* Exercise goal
Skip the pictures and repeat each line of the data exactly.
————————
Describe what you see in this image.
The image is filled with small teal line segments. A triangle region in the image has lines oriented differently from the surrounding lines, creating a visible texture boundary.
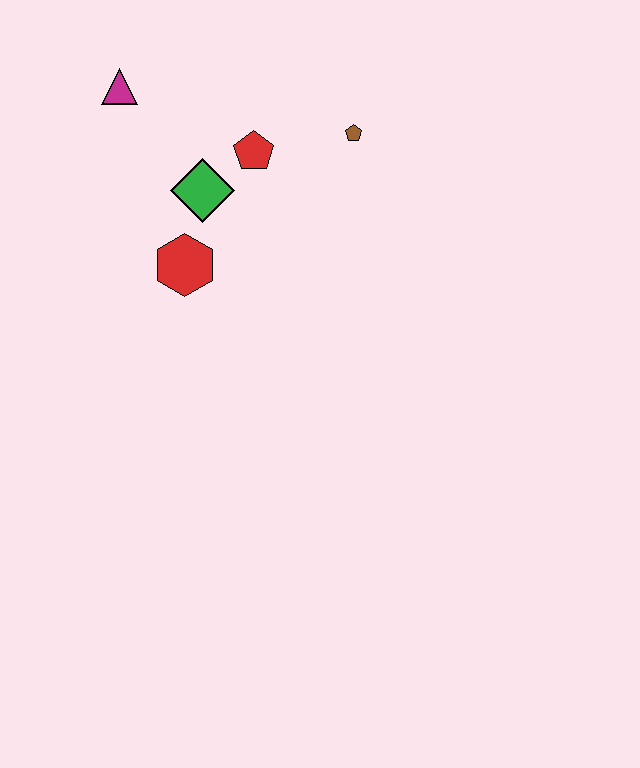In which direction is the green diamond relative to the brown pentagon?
The green diamond is to the left of the brown pentagon.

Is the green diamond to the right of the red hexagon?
Yes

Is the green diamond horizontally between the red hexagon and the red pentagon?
Yes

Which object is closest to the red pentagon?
The green diamond is closest to the red pentagon.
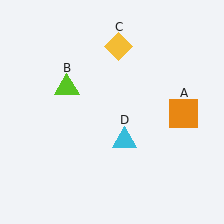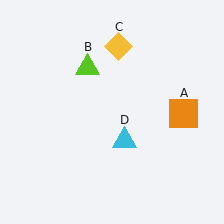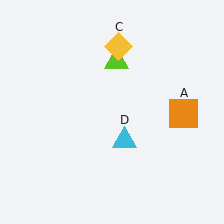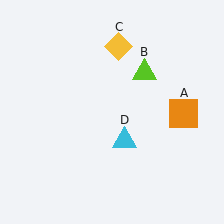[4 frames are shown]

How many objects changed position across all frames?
1 object changed position: lime triangle (object B).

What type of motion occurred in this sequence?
The lime triangle (object B) rotated clockwise around the center of the scene.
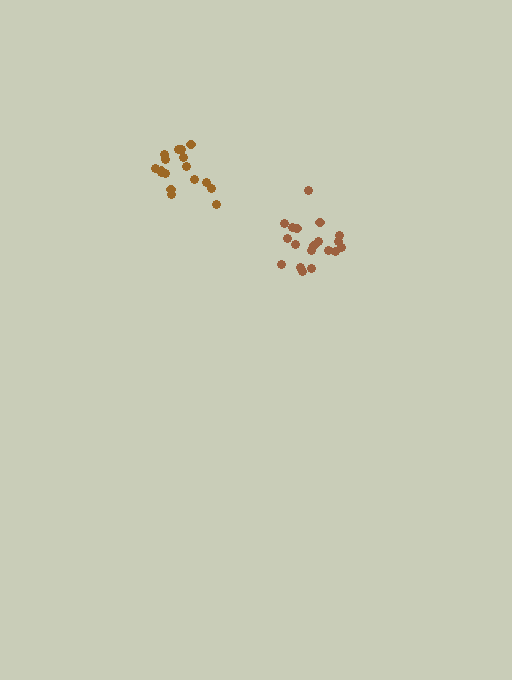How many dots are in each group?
Group 1: 19 dots, Group 2: 17 dots (36 total).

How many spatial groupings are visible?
There are 2 spatial groupings.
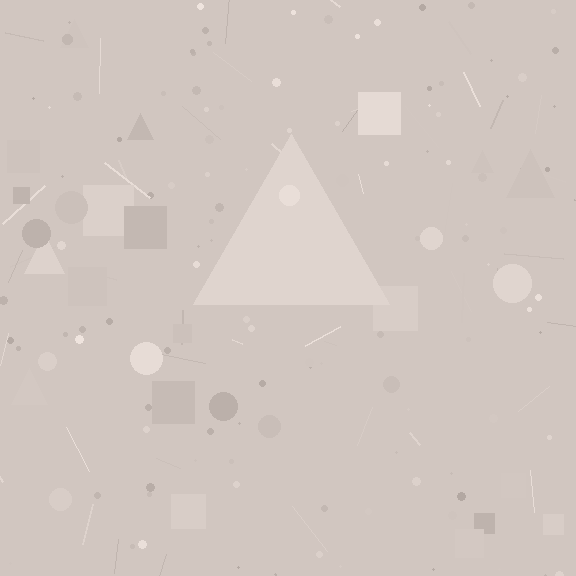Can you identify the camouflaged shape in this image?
The camouflaged shape is a triangle.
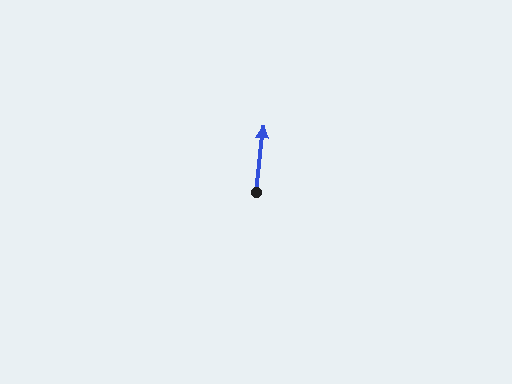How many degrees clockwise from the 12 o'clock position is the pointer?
Approximately 6 degrees.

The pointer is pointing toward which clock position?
Roughly 12 o'clock.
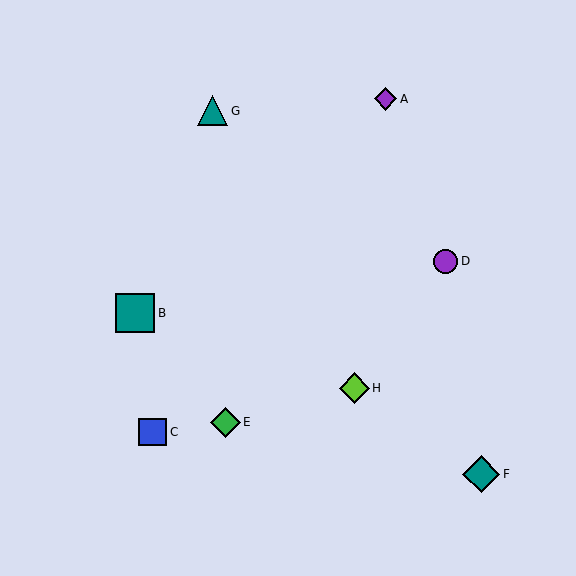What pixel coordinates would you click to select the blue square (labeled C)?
Click at (153, 432) to select the blue square C.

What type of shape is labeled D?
Shape D is a purple circle.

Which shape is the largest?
The teal square (labeled B) is the largest.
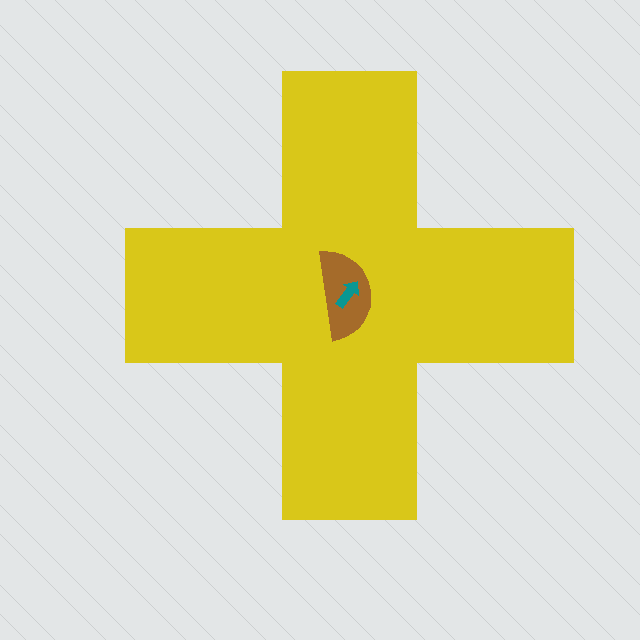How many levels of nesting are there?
3.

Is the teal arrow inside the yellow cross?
Yes.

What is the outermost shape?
The yellow cross.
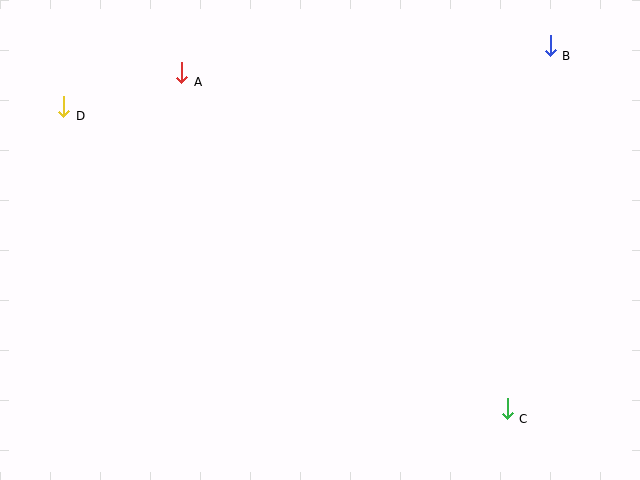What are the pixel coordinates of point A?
Point A is at (182, 82).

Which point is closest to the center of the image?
Point A at (182, 82) is closest to the center.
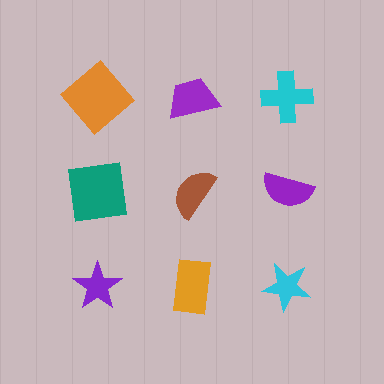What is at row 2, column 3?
A purple semicircle.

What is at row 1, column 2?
A purple trapezoid.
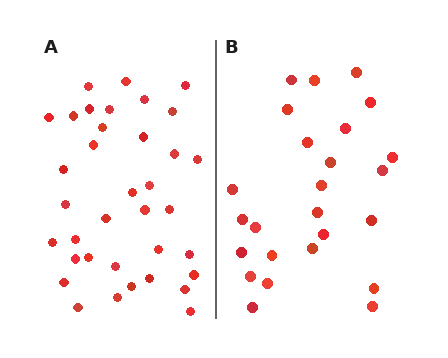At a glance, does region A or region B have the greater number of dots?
Region A (the left region) has more dots.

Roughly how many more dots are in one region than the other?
Region A has roughly 12 or so more dots than region B.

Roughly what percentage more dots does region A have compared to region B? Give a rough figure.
About 45% more.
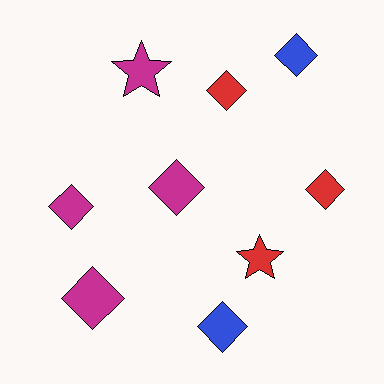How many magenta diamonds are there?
There are 3 magenta diamonds.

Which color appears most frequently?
Magenta, with 4 objects.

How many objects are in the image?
There are 9 objects.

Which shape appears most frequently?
Diamond, with 7 objects.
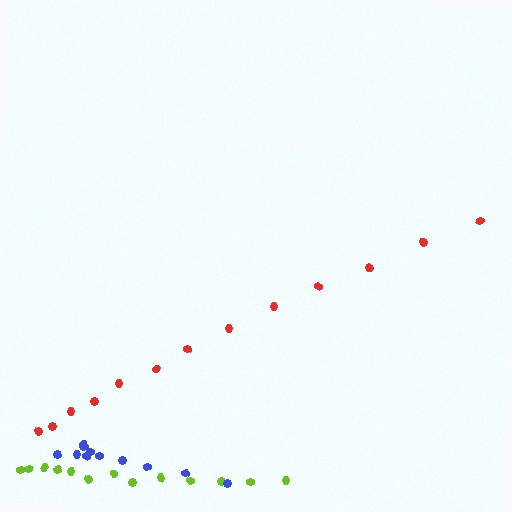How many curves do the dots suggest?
There are 3 distinct paths.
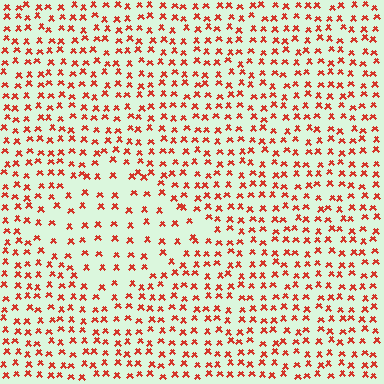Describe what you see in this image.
The image contains small red elements arranged at two different densities. A diamond-shaped region is visible where the elements are less densely packed than the surrounding area.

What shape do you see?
I see a diamond.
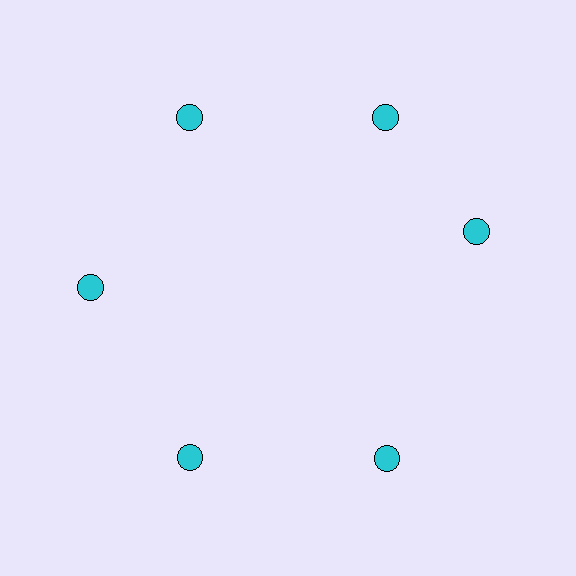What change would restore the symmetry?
The symmetry would be restored by rotating it back into even spacing with its neighbors so that all 6 circles sit at equal angles and equal distance from the center.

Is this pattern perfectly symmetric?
No. The 6 cyan circles are arranged in a ring, but one element near the 3 o'clock position is rotated out of alignment along the ring, breaking the 6-fold rotational symmetry.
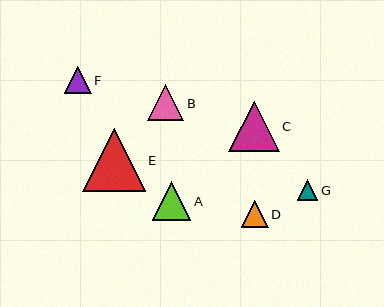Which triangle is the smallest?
Triangle G is the smallest with a size of approximately 20 pixels.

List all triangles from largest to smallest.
From largest to smallest: E, C, A, B, F, D, G.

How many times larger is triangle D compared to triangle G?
Triangle D is approximately 1.3 times the size of triangle G.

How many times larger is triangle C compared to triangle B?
Triangle C is approximately 1.4 times the size of triangle B.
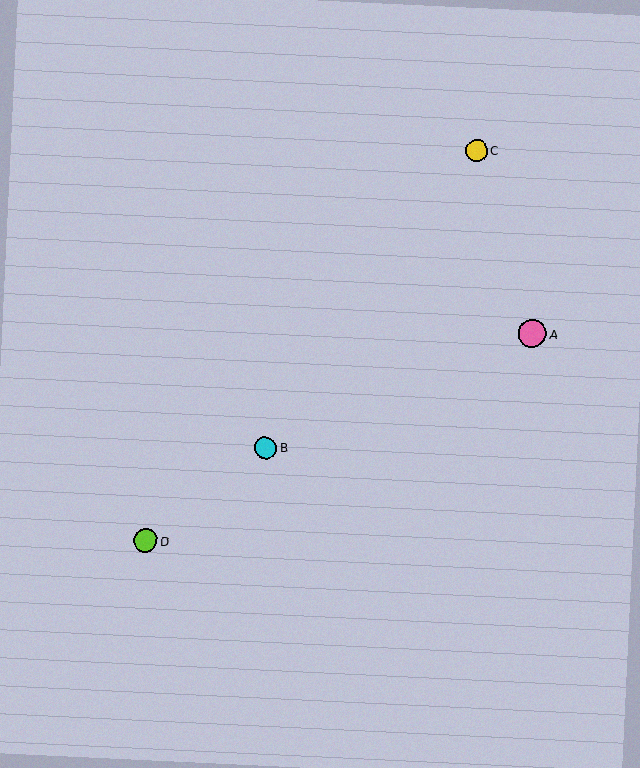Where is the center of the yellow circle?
The center of the yellow circle is at (477, 151).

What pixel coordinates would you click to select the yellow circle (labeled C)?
Click at (477, 151) to select the yellow circle C.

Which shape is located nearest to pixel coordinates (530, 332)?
The pink circle (labeled A) at (532, 334) is nearest to that location.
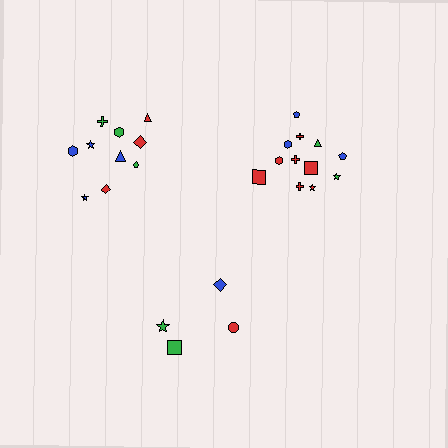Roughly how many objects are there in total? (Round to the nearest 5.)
Roughly 25 objects in total.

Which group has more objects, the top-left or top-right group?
The top-right group.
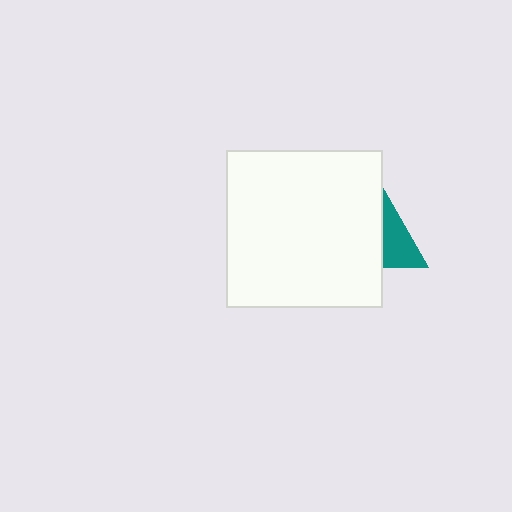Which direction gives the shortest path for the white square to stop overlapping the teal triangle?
Moving left gives the shortest separation.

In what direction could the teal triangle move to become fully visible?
The teal triangle could move right. That would shift it out from behind the white square entirely.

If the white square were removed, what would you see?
You would see the complete teal triangle.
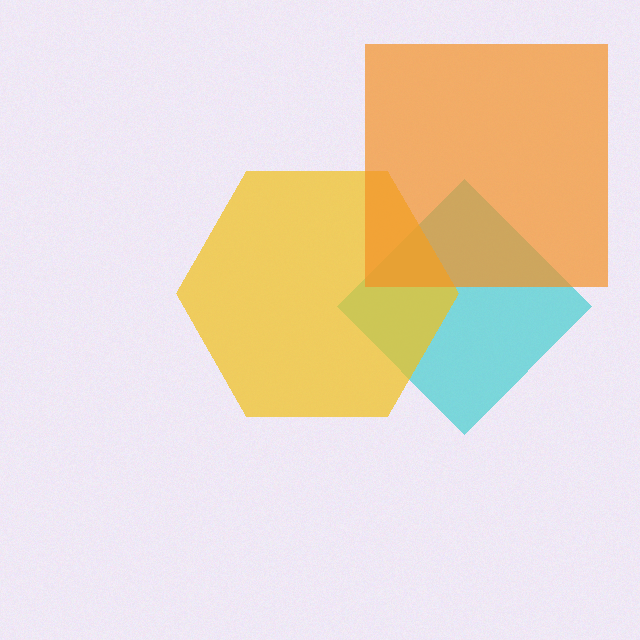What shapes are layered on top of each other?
The layered shapes are: a cyan diamond, a yellow hexagon, an orange square.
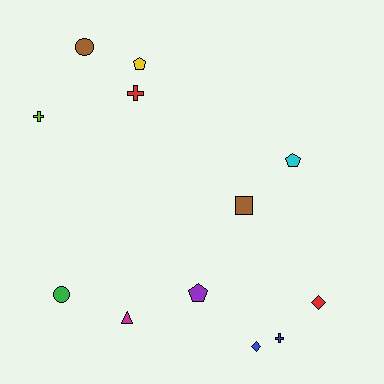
————————
* Result
Describe what you see in this image.
The image is filled with small teal line segments. A triangle region in the image has lines oriented differently from the surrounding lines, creating a visible texture boundary.
In which direction is the green diamond relative to the brown pentagon?
The green diamond is to the left of the brown pentagon.

Is the green diamond to the right of the red hexagon?
Yes

Is the green diamond horizontally between the red hexagon and the red pentagon?
Yes

Which object is closest to the red pentagon?
The green diamond is closest to the red pentagon.
[4 frames are shown]

How many objects changed position across all frames?
1 object changed position: lime triangle (object B).

What type of motion occurred in this sequence?
The lime triangle (object B) rotated clockwise around the center of the scene.
How many dots are in each group?
Group 1: 19 dots, Group 2: 17 dots (36 total).

How many spatial groupings are visible?
There are 2 spatial groupings.
Can you identify the camouflaged shape in this image?
The camouflaged shape is a triangle.
How many degrees clockwise from the 12 o'clock position is the pointer?
Approximately 6 degrees.

The pointer is pointing toward which clock position?
Roughly 12 o'clock.
What pixel coordinates would you click to select the blue square (labeled C)?
Click at (153, 432) to select the blue square C.

What type of shape is labeled D?
Shape D is a purple circle.

Which shape is the largest?
The teal square (labeled B) is the largest.
How many levels of nesting are there?
3.

Is the teal arrow inside the yellow cross?
Yes.

What is the outermost shape?
The yellow cross.
What are the pixel coordinates of point A?
Point A is at (182, 82).

Which point is closest to the center of the image?
Point A at (182, 82) is closest to the center.
What is at row 2, column 3?
A purple semicircle.

What is at row 1, column 2?
A purple trapezoid.
At a glance, does region A or region B have the greater number of dots?
Region A (the left region) has more dots.

Roughly how many more dots are in one region than the other?
Region A has roughly 12 or so more dots than region B.

Roughly what percentage more dots does region A have compared to region B? Give a rough figure.
About 45% more.
How many magenta diamonds are there?
There are 3 magenta diamonds.

Which color appears most frequently?
Magenta, with 4 objects.

How many objects are in the image?
There are 9 objects.

Which shape appears most frequently?
Diamond, with 7 objects.
How many curves do the dots suggest?
There are 3 distinct paths.
Describe what you see in this image.
The image contains small red elements arranged at two different densities. A diamond-shaped region is visible where the elements are less densely packed than the surrounding area.

What shape do you see?
I see a diamond.
What change would restore the symmetry?
The symmetry would be restored by rotating it back into even spacing with its neighbors so that all 6 circles sit at equal angles and equal distance from the center.

Is this pattern perfectly symmetric?
No. The 6 cyan circles are arranged in a ring, but one element near the 3 o'clock position is rotated out of alignment along the ring, breaking the 6-fold rotational symmetry.
Which triangle is the smallest?
Triangle G is the smallest with a size of approximately 20 pixels.

List all triangles from largest to smallest.
From largest to smallest: E, C, A, B, F, D, G.

How many times larger is triangle D compared to triangle G?
Triangle D is approximately 1.3 times the size of triangle G.

How many times larger is triangle C compared to triangle B?
Triangle C is approximately 1.4 times the size of triangle B.
Where is the center of the yellow circle?
The center of the yellow circle is at (477, 151).

What pixel coordinates would you click to select the yellow circle (labeled C)?
Click at (477, 151) to select the yellow circle C.

Which shape is located nearest to pixel coordinates (530, 332)?
The pink circle (labeled A) at (532, 334) is nearest to that location.
Roughly how many objects are there in total? (Round to the nearest 5.)
Roughly 25 objects in total.

Which group has more objects, the top-left or top-right group?
The top-right group.
Which direction gives the shortest path for the white square to stop overlapping the teal triangle?
Moving left gives the shortest separation.

In what direction could the teal triangle move to become fully visible?
The teal triangle could move right. That would shift it out from behind the white square entirely.

If the white square were removed, what would you see?
You would see the complete teal triangle.
What shapes are layered on top of each other?
The layered shapes are: a cyan diamond, a yellow hexagon, an orange square.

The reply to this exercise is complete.